■ What you have to do ■
Output exactly the span of lines that begins at the line containing "What is the interior angle at vertex E?" and ends at the line containing "What are the small elements?", both lines included.

■ Data provided ■
* * * * * * * * *

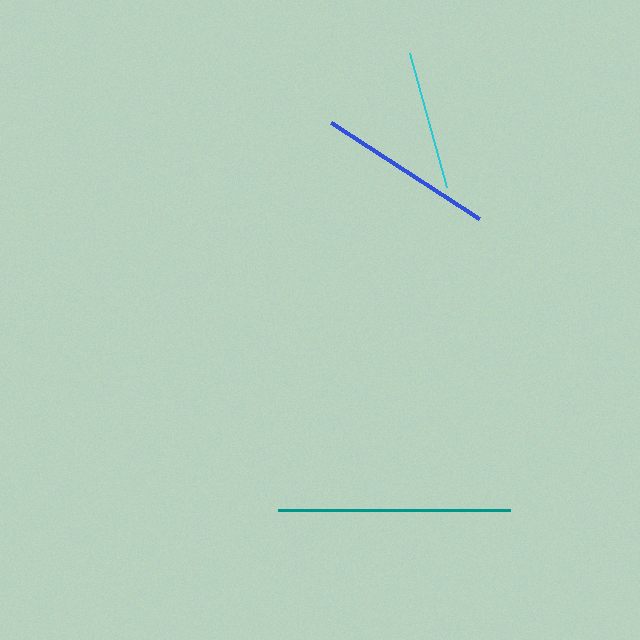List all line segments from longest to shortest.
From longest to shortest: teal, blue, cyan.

* * * * * * * * *

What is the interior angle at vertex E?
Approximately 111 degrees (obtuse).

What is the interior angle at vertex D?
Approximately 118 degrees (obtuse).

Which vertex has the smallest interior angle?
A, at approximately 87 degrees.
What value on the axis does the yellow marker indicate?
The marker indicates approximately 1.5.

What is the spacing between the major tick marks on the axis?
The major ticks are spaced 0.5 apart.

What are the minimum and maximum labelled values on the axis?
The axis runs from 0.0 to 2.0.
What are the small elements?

* * * * * * * * *

■ Right answer ■
What is the interior angle at vertex E?
Approximately 111 degrees (obtuse).

What is the interior angle at vertex D?
Approximately 118 degrees (obtuse).

Which vertex has the smallest interior angle?
A, at approximately 87 degrees.
What value on the axis does the yellow marker indicate?
The marker indicates approximately 1.5.

What is the spacing between the major tick marks on the axis?
The major ticks are spaced 0.5 apart.

What are the minimum and maximum labelled values on the axis?
The axis runs from 0.0 to 2.0.
What are the small elements?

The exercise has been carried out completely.